[Questions about shapes in pictures]
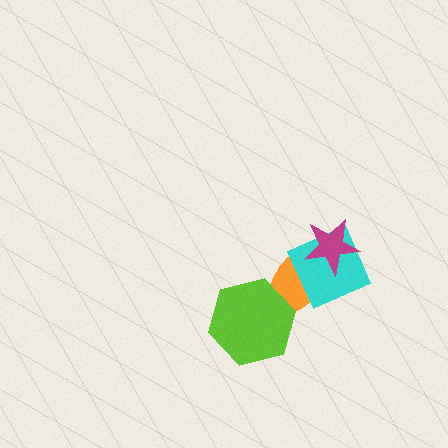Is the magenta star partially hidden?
No, no other shape covers it.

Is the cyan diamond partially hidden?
Yes, it is partially covered by another shape.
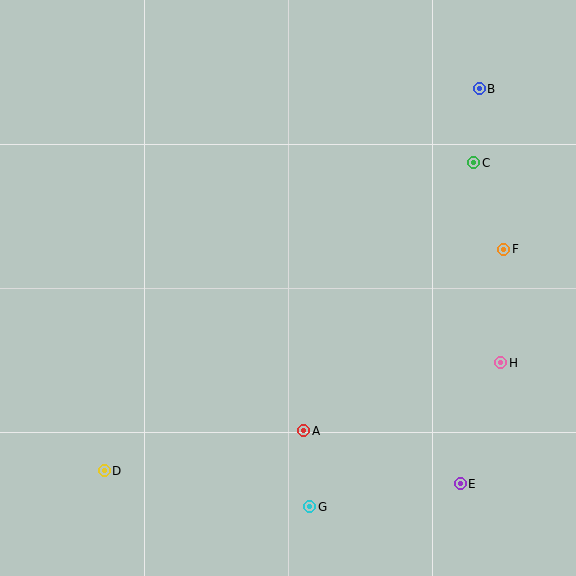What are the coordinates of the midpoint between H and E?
The midpoint between H and E is at (480, 423).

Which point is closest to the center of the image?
Point A at (304, 431) is closest to the center.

What you will do:
Up to and including the last line of the listing, starting at the line with "Is the cyan diamond partially hidden?", extract every line exactly and leave out the pictures.

Output below:
Is the cyan diamond partially hidden?
Yes, it is partially covered by another shape.
What are the coordinates of the midpoint between H and E?
The midpoint between H and E is at (480, 423).

Which point is closest to the center of the image?
Point A at (304, 431) is closest to the center.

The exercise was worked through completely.